### Work instructions
Set every line down exactly, from the one that has "What is at row 1, column C?" through the final one, and keep the pictures out.

### Provided information
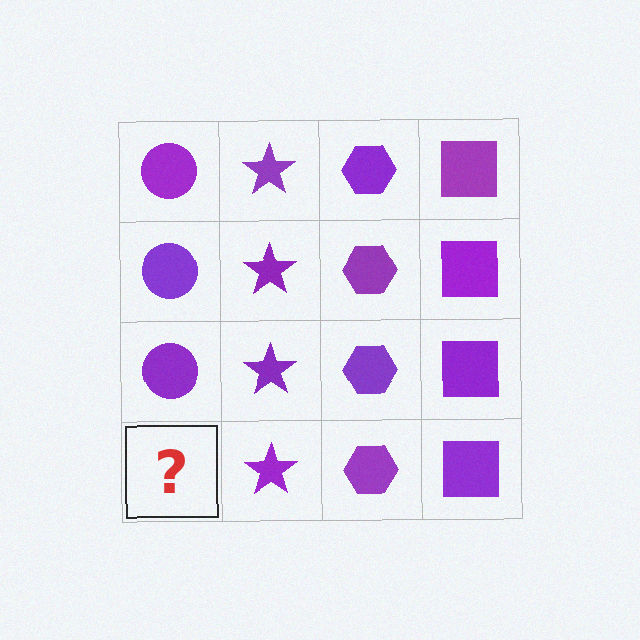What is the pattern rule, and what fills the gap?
The rule is that each column has a consistent shape. The gap should be filled with a purple circle.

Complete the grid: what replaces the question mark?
The question mark should be replaced with a purple circle.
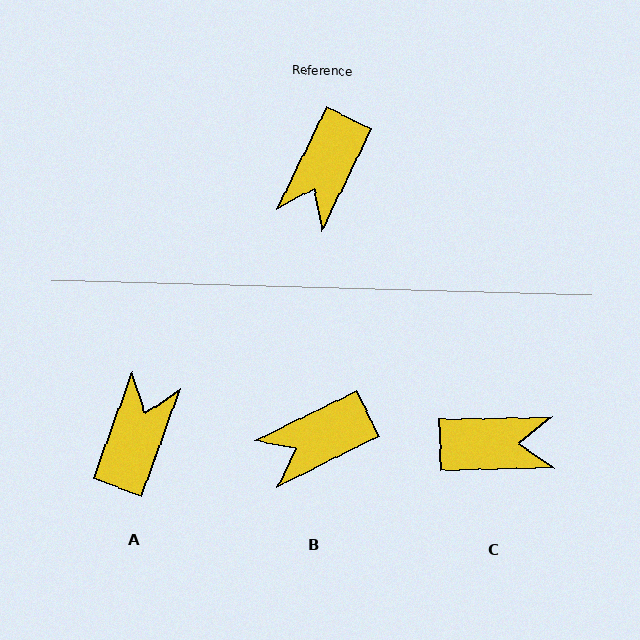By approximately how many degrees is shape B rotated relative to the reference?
Approximately 38 degrees clockwise.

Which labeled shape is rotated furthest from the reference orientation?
A, about 174 degrees away.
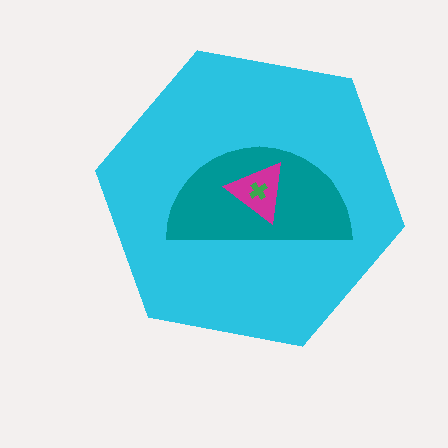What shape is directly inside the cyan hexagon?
The teal semicircle.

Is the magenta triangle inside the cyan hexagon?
Yes.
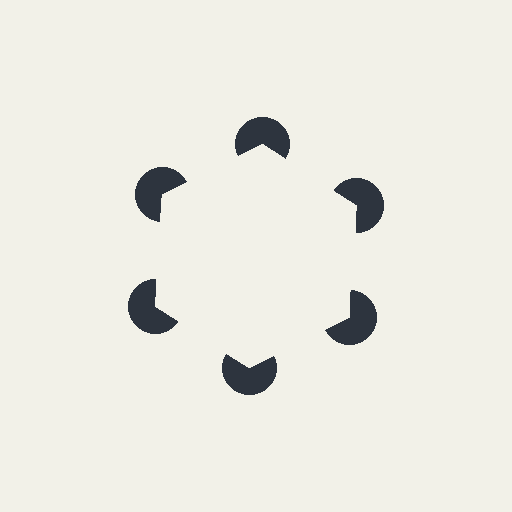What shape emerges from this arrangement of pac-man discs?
An illusory hexagon — its edges are inferred from the aligned wedge cuts in the pac-man discs, not physically drawn.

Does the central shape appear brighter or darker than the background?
It typically appears slightly brighter than the background, even though no actual brightness change is drawn.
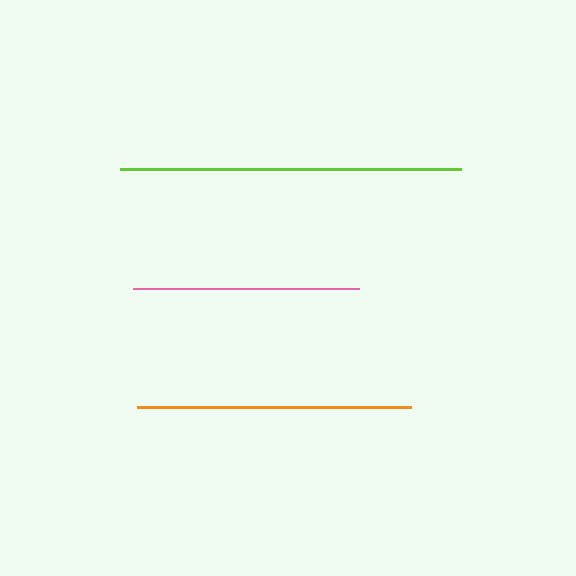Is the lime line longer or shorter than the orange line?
The lime line is longer than the orange line.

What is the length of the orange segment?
The orange segment is approximately 274 pixels long.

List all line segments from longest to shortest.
From longest to shortest: lime, orange, pink.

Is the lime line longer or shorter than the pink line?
The lime line is longer than the pink line.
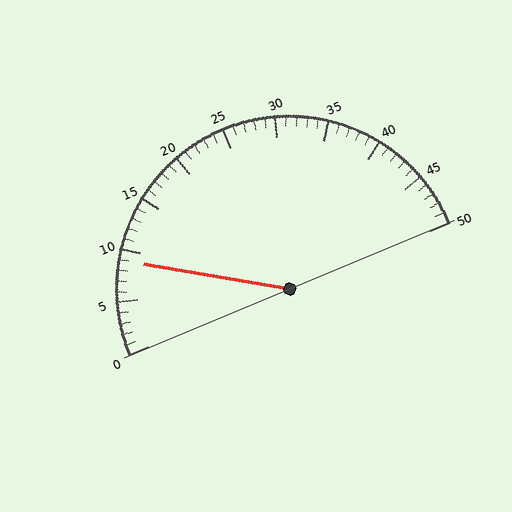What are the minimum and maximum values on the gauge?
The gauge ranges from 0 to 50.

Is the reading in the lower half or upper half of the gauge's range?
The reading is in the lower half of the range (0 to 50).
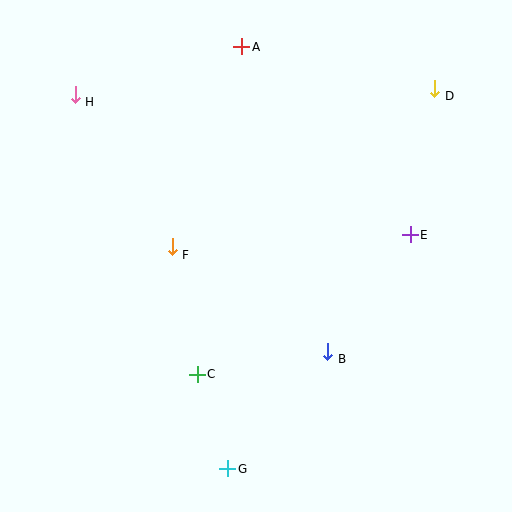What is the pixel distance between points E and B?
The distance between E and B is 149 pixels.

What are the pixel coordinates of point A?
Point A is at (242, 47).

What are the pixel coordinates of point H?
Point H is at (75, 102).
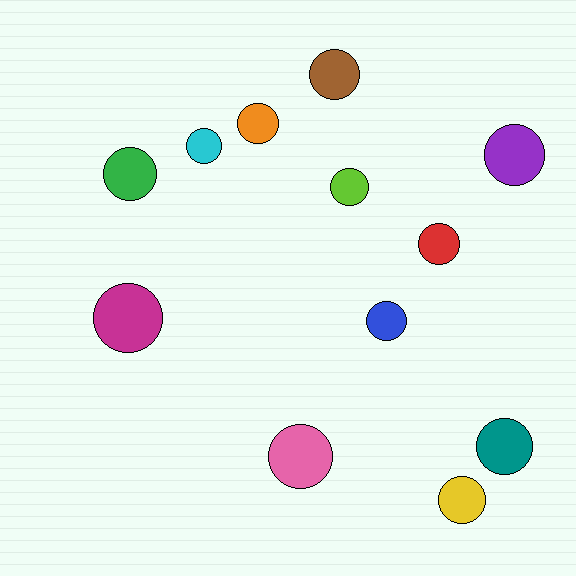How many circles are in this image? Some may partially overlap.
There are 12 circles.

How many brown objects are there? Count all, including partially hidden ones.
There is 1 brown object.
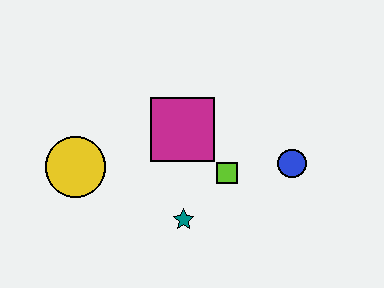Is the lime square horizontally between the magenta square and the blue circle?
Yes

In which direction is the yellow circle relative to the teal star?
The yellow circle is to the left of the teal star.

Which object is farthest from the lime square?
The yellow circle is farthest from the lime square.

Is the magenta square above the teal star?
Yes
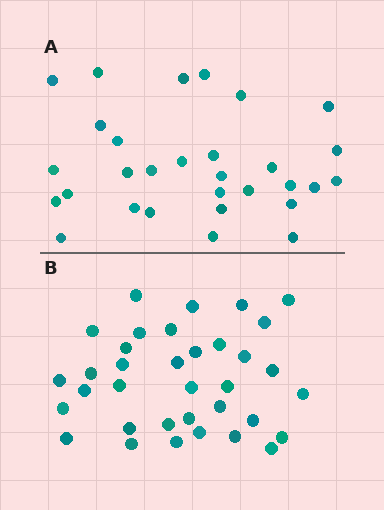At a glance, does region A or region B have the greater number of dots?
Region B (the bottom region) has more dots.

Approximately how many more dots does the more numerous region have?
Region B has about 5 more dots than region A.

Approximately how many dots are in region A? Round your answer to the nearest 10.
About 30 dots.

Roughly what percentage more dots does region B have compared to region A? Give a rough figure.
About 15% more.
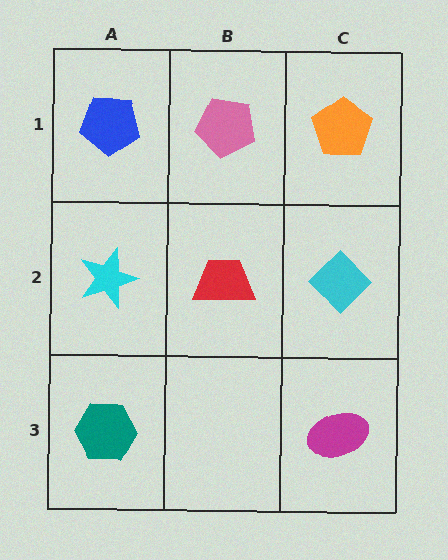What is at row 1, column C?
An orange pentagon.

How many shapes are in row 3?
2 shapes.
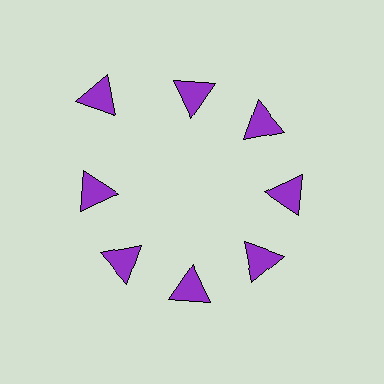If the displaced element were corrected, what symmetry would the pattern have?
It would have 8-fold rotational symmetry — the pattern would map onto itself every 45 degrees.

### Expected answer
What is at row 1, column C?
An orange pentagon.

How many shapes are in row 3?
2 shapes.
If the displaced element were corrected, what symmetry would the pattern have?
It would have 8-fold rotational symmetry — the pattern would map onto itself every 45 degrees.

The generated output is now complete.